(Dataset):
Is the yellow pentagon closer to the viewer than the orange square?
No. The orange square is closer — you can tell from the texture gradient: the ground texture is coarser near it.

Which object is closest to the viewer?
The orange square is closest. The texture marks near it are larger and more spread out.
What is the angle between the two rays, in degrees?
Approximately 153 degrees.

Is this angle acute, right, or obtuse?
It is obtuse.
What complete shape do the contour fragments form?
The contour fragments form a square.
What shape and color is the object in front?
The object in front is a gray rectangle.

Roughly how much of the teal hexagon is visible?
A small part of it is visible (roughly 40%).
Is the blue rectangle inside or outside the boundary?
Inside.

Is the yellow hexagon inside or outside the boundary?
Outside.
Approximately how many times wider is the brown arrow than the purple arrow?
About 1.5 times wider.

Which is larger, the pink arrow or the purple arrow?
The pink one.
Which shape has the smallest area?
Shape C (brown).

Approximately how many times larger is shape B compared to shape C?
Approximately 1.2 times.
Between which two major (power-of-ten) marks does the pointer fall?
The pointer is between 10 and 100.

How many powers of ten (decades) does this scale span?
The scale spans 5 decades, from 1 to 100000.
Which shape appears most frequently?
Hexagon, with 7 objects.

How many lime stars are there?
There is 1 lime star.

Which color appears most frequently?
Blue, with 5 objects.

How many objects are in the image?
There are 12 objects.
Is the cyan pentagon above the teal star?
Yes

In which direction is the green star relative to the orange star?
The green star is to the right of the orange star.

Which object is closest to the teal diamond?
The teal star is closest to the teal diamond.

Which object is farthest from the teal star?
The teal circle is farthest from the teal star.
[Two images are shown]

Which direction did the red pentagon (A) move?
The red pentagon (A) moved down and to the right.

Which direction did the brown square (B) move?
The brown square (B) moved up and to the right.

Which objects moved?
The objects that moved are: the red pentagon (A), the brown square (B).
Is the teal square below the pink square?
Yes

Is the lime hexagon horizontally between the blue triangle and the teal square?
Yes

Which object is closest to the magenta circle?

(Stated problem):
Repeat every line of the records above exactly.

(The result):
Is the yellow pentagon closer to the viewer than the orange square?
No. The orange square is closer — you can tell from the texture gradient: the ground texture is coarser near it.

Which object is closest to the viewer?
The orange square is closest. The texture marks near it are larger and more spread out.
What is the angle between the two rays, in degrees?
Approximately 153 degrees.

Is this angle acute, right, or obtuse?
It is obtuse.
What complete shape do the contour fragments form?
The contour fragments form a square.
What shape and color is the object in front?
The object in front is a gray rectangle.

Roughly how much of the teal hexagon is visible?
A small part of it is visible (roughly 40%).
Is the blue rectangle inside or outside the boundary?
Inside.

Is the yellow hexagon inside or outside the boundary?
Outside.
Approximately how many times wider is the brown arrow than the purple arrow?
About 1.5 times wider.

Which is larger, the pink arrow or the purple arrow?
The pink one.
Which shape has the smallest area?
Shape C (brown).

Approximately how many times larger is shape B compared to shape C?
Approximately 1.2 times.
Between which two major (power-of-ten) marks does the pointer fall?
The pointer is between 10 and 100.

How many powers of ten (decades) does this scale span?
The scale spans 5 decades, from 1 to 100000.
Which shape appears most frequently?
Hexagon, with 7 objects.

How many lime stars are there?
There is 1 lime star.

Which color appears most frequently?
Blue, with 5 objects.

How many objects are in the image?
There are 12 objects.
Is the cyan pentagon above the teal star?
Yes

In which direction is the green star relative to the orange star?
The green star is to the right of the orange star.

Which object is closest to the teal diamond?
The teal star is closest to the teal diamond.

Which object is farthest from the teal star?
The teal circle is farthest from the teal star.
[Two images are shown]

Which direction did the red pentagon (A) move?
The red pentagon (A) moved down and to the right.

Which direction did the brown square (B) move?
The brown square (B) moved up and to the right.

Which objects moved?
The objects that moved are: the red pentagon (A), the brown square (B).
Is the teal square below the pink square?
Yes

Is the lime hexagon horizontally between the blue triangle and the teal square?
Yes

Which object is closest to the magenta circle?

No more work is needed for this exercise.